## Task directions
Reproduce every line of the listing below word for word, with nothing changed or left out.

[Entries on locating named things]

______________________________

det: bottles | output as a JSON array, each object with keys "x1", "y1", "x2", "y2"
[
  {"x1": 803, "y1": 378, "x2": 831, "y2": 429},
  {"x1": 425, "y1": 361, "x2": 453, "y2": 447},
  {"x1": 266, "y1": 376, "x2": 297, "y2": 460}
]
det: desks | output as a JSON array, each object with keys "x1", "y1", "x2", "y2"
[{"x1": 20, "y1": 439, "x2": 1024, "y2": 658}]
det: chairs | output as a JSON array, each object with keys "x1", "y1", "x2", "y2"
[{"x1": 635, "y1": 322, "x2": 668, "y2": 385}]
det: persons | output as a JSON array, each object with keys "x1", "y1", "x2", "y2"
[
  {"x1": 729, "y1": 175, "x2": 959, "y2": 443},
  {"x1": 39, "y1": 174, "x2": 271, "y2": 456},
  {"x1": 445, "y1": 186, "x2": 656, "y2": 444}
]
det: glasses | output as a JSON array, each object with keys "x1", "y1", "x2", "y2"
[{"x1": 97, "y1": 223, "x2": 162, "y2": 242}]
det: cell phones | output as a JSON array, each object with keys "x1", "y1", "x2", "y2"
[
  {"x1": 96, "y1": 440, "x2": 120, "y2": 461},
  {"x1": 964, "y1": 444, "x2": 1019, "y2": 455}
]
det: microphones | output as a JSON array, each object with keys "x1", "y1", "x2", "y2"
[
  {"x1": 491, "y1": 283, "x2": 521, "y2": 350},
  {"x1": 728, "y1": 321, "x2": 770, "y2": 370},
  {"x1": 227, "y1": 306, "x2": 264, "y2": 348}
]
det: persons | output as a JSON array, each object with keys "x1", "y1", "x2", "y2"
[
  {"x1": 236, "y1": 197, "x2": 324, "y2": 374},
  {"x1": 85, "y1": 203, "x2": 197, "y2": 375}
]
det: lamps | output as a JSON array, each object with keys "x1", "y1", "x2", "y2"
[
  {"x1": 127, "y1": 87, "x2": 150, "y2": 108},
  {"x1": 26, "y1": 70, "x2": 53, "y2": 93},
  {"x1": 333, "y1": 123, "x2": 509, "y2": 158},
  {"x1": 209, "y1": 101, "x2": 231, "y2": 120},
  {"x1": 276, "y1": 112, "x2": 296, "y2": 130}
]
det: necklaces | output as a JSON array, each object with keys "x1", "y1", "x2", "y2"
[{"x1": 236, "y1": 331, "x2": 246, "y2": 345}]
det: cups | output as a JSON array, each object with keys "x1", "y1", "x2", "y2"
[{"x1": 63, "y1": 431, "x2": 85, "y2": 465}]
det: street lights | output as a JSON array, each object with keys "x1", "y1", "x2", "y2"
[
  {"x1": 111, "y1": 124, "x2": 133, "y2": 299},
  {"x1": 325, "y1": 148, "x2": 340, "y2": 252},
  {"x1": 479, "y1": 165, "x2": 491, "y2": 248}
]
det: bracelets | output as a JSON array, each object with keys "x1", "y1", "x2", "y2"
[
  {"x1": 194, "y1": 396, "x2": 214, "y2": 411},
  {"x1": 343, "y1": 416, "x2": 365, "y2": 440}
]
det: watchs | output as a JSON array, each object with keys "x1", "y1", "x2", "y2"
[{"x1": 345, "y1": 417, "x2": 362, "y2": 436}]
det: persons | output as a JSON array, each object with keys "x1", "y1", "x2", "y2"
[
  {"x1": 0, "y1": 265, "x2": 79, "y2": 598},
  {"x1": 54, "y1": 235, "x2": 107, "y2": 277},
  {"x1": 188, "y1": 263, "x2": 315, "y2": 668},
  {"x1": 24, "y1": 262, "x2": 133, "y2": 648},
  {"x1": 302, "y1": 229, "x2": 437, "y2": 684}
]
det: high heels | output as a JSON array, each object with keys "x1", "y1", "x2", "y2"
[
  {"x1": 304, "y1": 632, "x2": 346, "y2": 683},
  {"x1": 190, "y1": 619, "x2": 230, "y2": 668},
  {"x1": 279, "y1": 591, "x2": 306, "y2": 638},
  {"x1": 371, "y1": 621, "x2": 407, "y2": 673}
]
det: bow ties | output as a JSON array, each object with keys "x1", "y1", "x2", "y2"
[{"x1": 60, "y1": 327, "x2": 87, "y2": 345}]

______________________________

## The completed task
det: bottles | output as a JSON array, each object with keys "x1", "y1", "x2", "y2"
[
  {"x1": 803, "y1": 378, "x2": 831, "y2": 429},
  {"x1": 425, "y1": 361, "x2": 453, "y2": 447},
  {"x1": 266, "y1": 376, "x2": 297, "y2": 460}
]
det: desks | output as a JSON array, each object with keys "x1", "y1", "x2", "y2"
[{"x1": 20, "y1": 439, "x2": 1024, "y2": 658}]
det: chairs | output as a JSON array, each object with keys "x1", "y1", "x2", "y2"
[{"x1": 635, "y1": 322, "x2": 668, "y2": 385}]
det: persons | output as a JSON array, each object with keys "x1", "y1", "x2", "y2"
[
  {"x1": 729, "y1": 175, "x2": 959, "y2": 443},
  {"x1": 39, "y1": 174, "x2": 271, "y2": 456},
  {"x1": 445, "y1": 186, "x2": 656, "y2": 444}
]
det: glasses | output as a JSON array, each object with keys "x1", "y1", "x2", "y2"
[{"x1": 97, "y1": 223, "x2": 162, "y2": 242}]
det: cell phones | output as a JSON array, each object with keys "x1", "y1", "x2", "y2"
[
  {"x1": 96, "y1": 440, "x2": 120, "y2": 461},
  {"x1": 964, "y1": 444, "x2": 1019, "y2": 455}
]
det: microphones | output as a JSON array, each object with keys "x1", "y1", "x2", "y2"
[
  {"x1": 491, "y1": 283, "x2": 521, "y2": 350},
  {"x1": 728, "y1": 321, "x2": 770, "y2": 370},
  {"x1": 227, "y1": 306, "x2": 264, "y2": 348}
]
det: persons | output as a JSON array, each object with keys "x1", "y1", "x2", "y2"
[
  {"x1": 236, "y1": 197, "x2": 324, "y2": 374},
  {"x1": 85, "y1": 203, "x2": 197, "y2": 375}
]
det: lamps | output as a JSON array, each object with keys "x1", "y1", "x2", "y2"
[
  {"x1": 127, "y1": 87, "x2": 150, "y2": 108},
  {"x1": 26, "y1": 70, "x2": 53, "y2": 93},
  {"x1": 333, "y1": 123, "x2": 509, "y2": 158},
  {"x1": 209, "y1": 101, "x2": 231, "y2": 120},
  {"x1": 276, "y1": 112, "x2": 296, "y2": 130}
]
det: necklaces | output as a JSON array, each object with keys "x1", "y1", "x2", "y2"
[{"x1": 236, "y1": 331, "x2": 246, "y2": 345}]
det: cups | output as a JSON array, each object with keys "x1", "y1", "x2", "y2"
[{"x1": 63, "y1": 431, "x2": 85, "y2": 465}]
det: street lights | output as a JSON array, each object with keys "x1", "y1", "x2", "y2"
[
  {"x1": 111, "y1": 124, "x2": 133, "y2": 299},
  {"x1": 325, "y1": 148, "x2": 340, "y2": 252},
  {"x1": 479, "y1": 165, "x2": 491, "y2": 248}
]
det: bracelets | output as a JSON array, each object with keys "x1", "y1", "x2", "y2"
[
  {"x1": 194, "y1": 396, "x2": 214, "y2": 411},
  {"x1": 343, "y1": 416, "x2": 365, "y2": 440}
]
det: watchs | output as a JSON array, each object with keys "x1", "y1", "x2", "y2"
[{"x1": 345, "y1": 417, "x2": 362, "y2": 436}]
det: persons | output as a JSON array, each object with keys "x1", "y1", "x2", "y2"
[
  {"x1": 0, "y1": 265, "x2": 79, "y2": 598},
  {"x1": 54, "y1": 235, "x2": 107, "y2": 277},
  {"x1": 188, "y1": 263, "x2": 315, "y2": 668},
  {"x1": 24, "y1": 262, "x2": 133, "y2": 648},
  {"x1": 302, "y1": 229, "x2": 437, "y2": 684}
]
det: high heels | output as a JSON array, each object with keys "x1", "y1", "x2", "y2"
[
  {"x1": 304, "y1": 632, "x2": 346, "y2": 683},
  {"x1": 190, "y1": 619, "x2": 230, "y2": 668},
  {"x1": 279, "y1": 591, "x2": 306, "y2": 638},
  {"x1": 371, "y1": 621, "x2": 407, "y2": 673}
]
det: bow ties | output as a JSON array, each object with keys "x1", "y1", "x2", "y2"
[{"x1": 60, "y1": 327, "x2": 87, "y2": 345}]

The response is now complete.